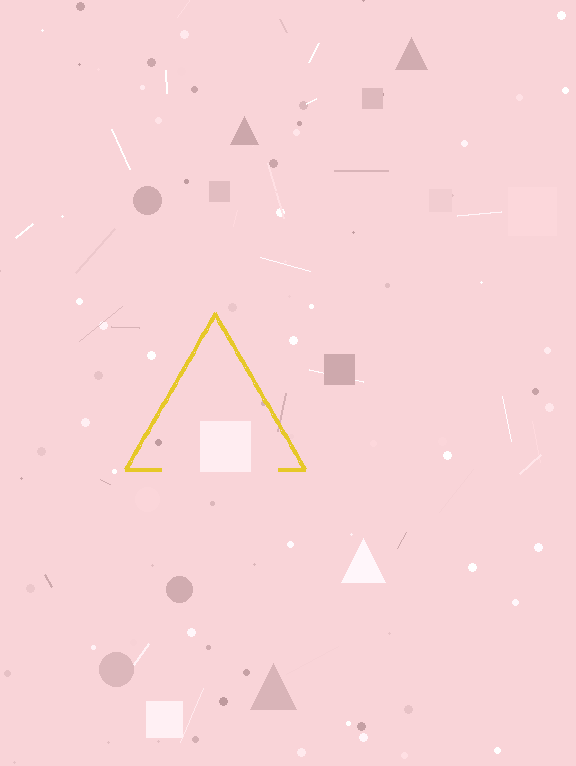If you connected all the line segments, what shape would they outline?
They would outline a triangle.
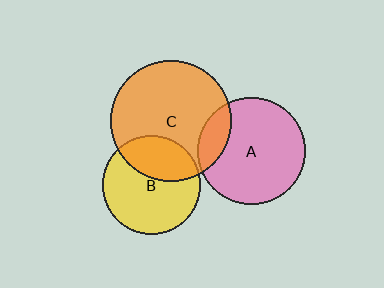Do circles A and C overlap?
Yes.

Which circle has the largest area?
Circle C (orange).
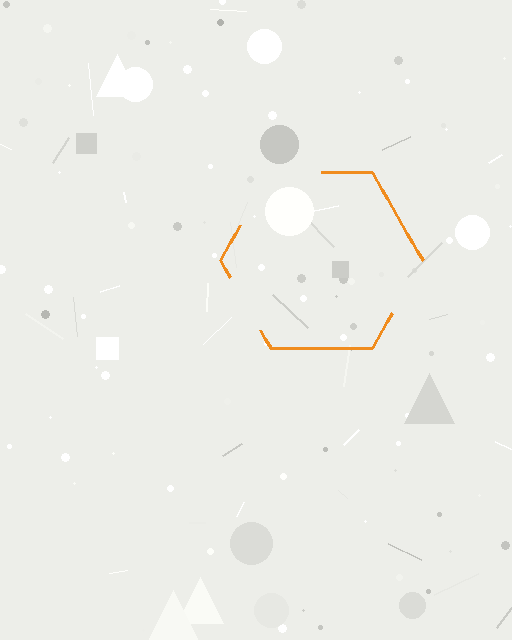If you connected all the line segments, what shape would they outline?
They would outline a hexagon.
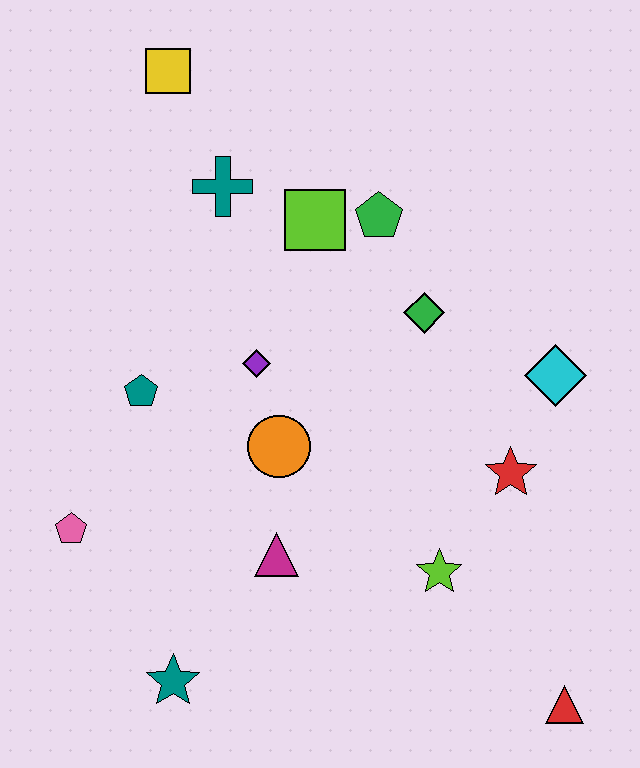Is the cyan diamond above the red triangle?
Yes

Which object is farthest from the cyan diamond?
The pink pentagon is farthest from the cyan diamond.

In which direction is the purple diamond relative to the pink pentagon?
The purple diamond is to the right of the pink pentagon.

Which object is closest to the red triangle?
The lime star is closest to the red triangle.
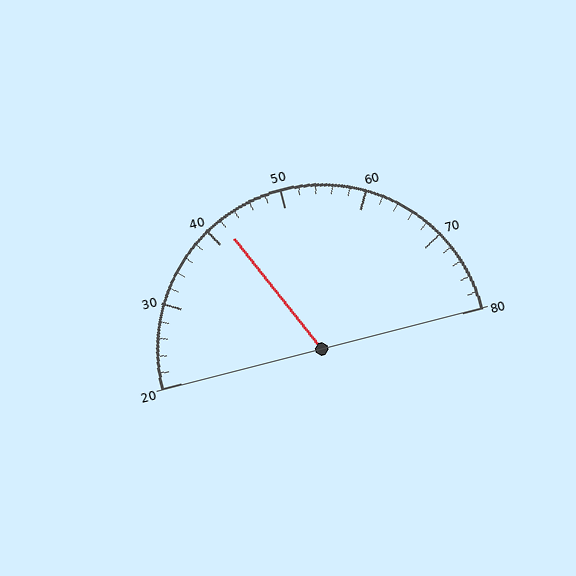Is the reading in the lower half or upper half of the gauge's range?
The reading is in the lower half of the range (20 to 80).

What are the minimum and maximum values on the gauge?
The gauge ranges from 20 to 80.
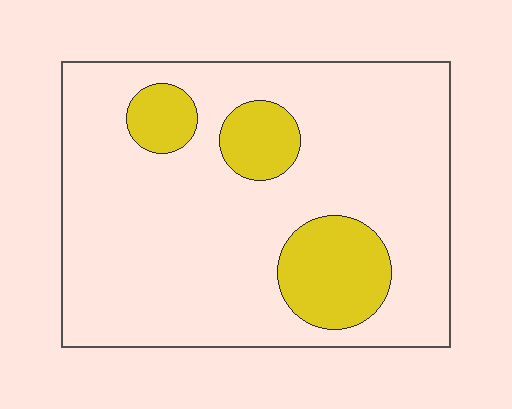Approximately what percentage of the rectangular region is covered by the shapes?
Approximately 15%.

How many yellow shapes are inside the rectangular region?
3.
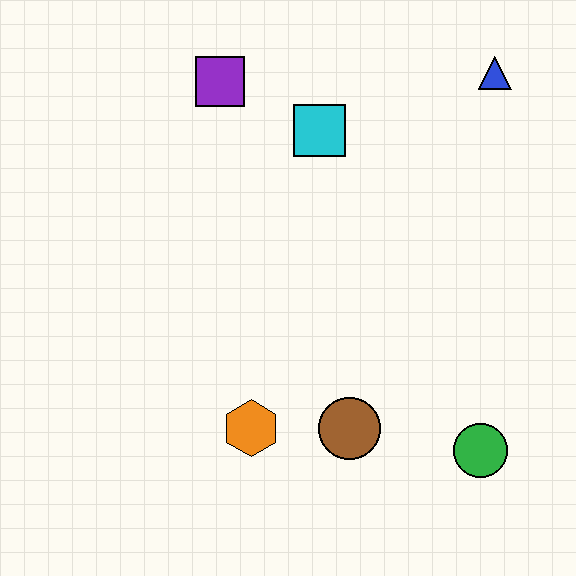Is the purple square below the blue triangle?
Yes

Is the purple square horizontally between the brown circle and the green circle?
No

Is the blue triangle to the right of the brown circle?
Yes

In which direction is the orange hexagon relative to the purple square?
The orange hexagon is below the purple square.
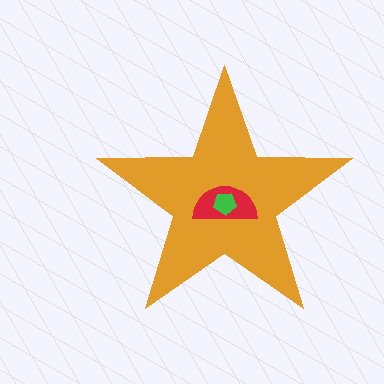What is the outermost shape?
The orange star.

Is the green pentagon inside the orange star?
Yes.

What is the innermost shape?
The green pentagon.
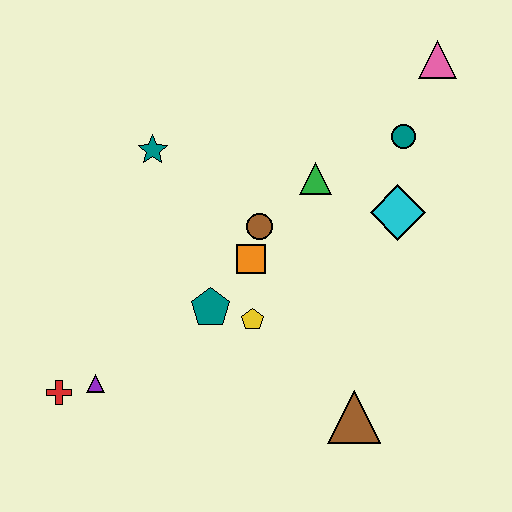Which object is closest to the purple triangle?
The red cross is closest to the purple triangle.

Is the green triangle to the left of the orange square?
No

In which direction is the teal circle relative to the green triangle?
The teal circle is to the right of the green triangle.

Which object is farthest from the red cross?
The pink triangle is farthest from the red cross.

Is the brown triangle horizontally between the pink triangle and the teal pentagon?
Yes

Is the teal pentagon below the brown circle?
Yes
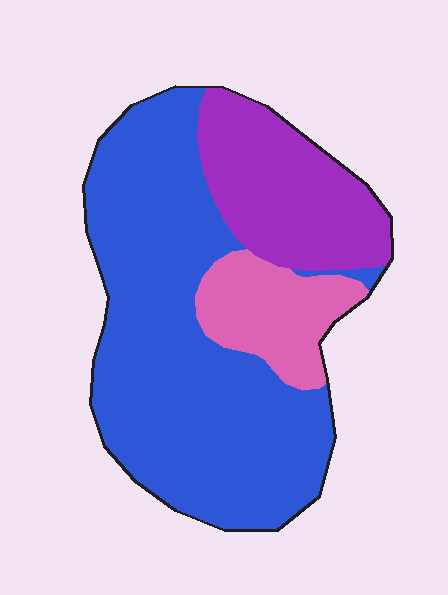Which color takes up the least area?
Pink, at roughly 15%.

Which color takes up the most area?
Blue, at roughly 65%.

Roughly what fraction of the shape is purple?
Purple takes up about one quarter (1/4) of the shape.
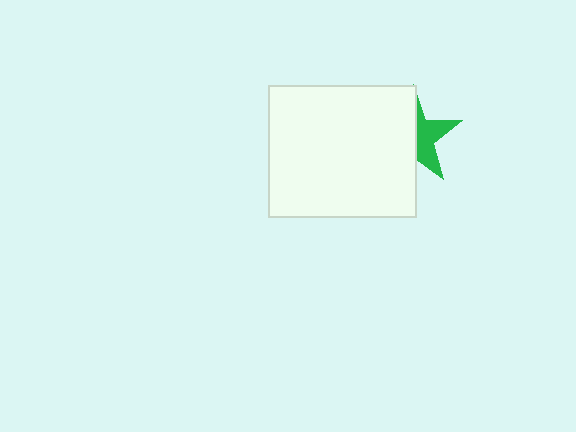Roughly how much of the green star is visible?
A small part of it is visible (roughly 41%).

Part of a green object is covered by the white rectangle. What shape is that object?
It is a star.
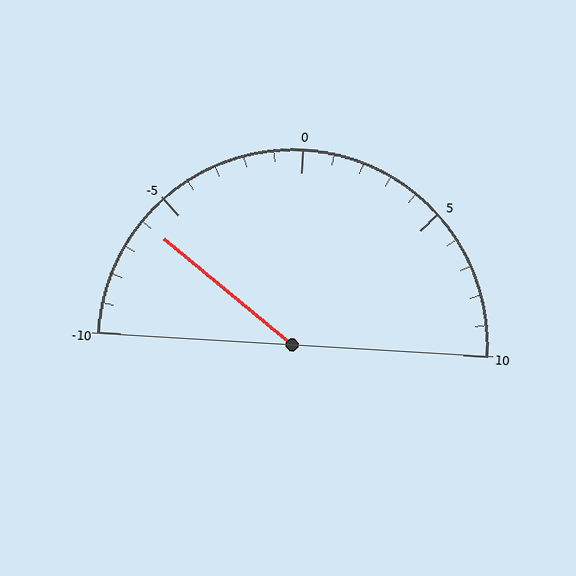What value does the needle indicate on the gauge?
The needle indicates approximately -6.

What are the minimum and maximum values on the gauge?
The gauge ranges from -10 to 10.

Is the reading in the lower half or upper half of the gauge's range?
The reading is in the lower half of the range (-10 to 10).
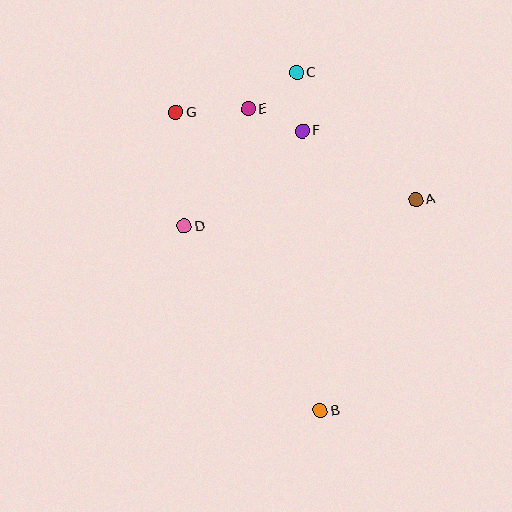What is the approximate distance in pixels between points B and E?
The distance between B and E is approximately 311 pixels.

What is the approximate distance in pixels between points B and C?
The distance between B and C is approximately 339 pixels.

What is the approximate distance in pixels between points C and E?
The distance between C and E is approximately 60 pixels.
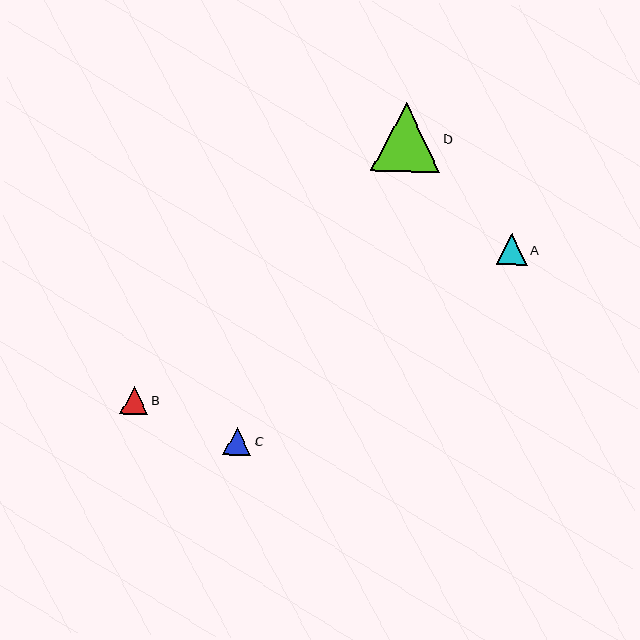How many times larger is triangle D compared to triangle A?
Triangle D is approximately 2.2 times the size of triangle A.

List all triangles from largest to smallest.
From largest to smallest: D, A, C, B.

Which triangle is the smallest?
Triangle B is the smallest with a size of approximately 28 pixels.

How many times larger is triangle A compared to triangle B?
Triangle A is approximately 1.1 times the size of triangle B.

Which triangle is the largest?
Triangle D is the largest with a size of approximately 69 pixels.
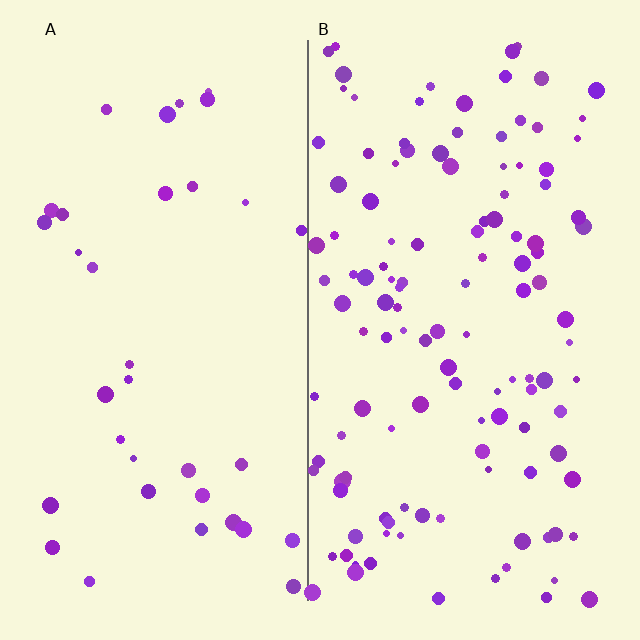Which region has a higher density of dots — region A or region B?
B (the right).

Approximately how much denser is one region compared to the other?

## Required task
Set the listing down in full and exactly. Pictures within it should not appear in the copy.

## Response
If you connected all the line segments, what shape would they outline?
They would outline a triangle.
Do circles A and C overlap?
Yes.

Which circle has the largest area?
Circle C (orange).
If you connected all the line segments, what shape would they outline?
They would outline a hexagon.
Is the cyan diamond above the red triangle?
Yes

Which object is farthest from the cyan diamond?
The pink pentagon is farthest from the cyan diamond.

In which direction is the purple diamond relative to the pink pentagon?
The purple diamond is to the right of the pink pentagon.

Which object is closest to the red triangle?
The lime star is closest to the red triangle.
Is the reading in the lower half or upper half of the gauge's range?
The reading is in the lower half of the range (20 to 80).

What are the minimum and maximum values on the gauge?
The gauge ranges from 20 to 80.
Approximately what percentage of the rectangular region is covered by the shapes?
Approximately 15%.

How many yellow shapes are inside the rectangular region?
3.
Is the purple square below the blue triangle?
Yes

Is the purple square horizontally between the brown circle and the green circle?
No

Is the blue triangle to the right of the brown circle?
Yes

In which direction is the orange hexagon relative to the purple square?
The orange hexagon is below the purple square.
What is the outermost shape?
The orange star.

Is the green pentagon inside the orange star?
Yes.

What is the innermost shape?
The green pentagon.
Which object is closest to the purple triangle?
The red cross is closest to the purple triangle.

Is the green triangle to the left of the orange square?
No

In which direction is the teal circle relative to the green triangle?
The teal circle is to the right of the green triangle.

Which object is farthest from the red cross?
The pink triangle is farthest from the red cross.

Is the brown triangle horizontally between the pink triangle and the teal pentagon?
Yes

Is the teal pentagon below the brown circle?
Yes
Which color takes up the least area?
Pink, at roughly 15%.

Which color takes up the most area?
Blue, at roughly 65%.

Roughly what fraction of the shape is purple?
Purple takes up about one quarter (1/4) of the shape.
Roughly how much of the green star is visible?
A small part of it is visible (roughly 41%).

Part of a green object is covered by the white rectangle. What shape is that object?
It is a star.
What value does the needle indicate on the gauge?
The needle indicates approximately -6.

What are the minimum and maximum values on the gauge?
The gauge ranges from -10 to 10.

Is the reading in the lower half or upper half of the gauge's range?
The reading is in the lower half of the range (-10 to 10).
What is the approximate distance in pixels between points B and E?
The distance between B and E is approximately 311 pixels.

What is the approximate distance in pixels between points B and C?
The distance between B and C is approximately 339 pixels.

What is the approximate distance in pixels between points C and E?
The distance between C and E is approximately 60 pixels.
How many times larger is triangle D compared to triangle A?
Triangle D is approximately 2.2 times the size of triangle A.

List all triangles from largest to smallest.
From largest to smallest: D, A, C, B.

Which triangle is the smallest?
Triangle B is the smallest with a size of approximately 28 pixels.

How many times larger is triangle A compared to triangle B?
Triangle A is approximately 1.1 times the size of triangle B.

Which triangle is the largest?
Triangle D is the largest with a size of approximately 69 pixels.
Which region has a higher density of dots — region A or region B?
B (the right).

Approximately how much denser is one region compared to the other?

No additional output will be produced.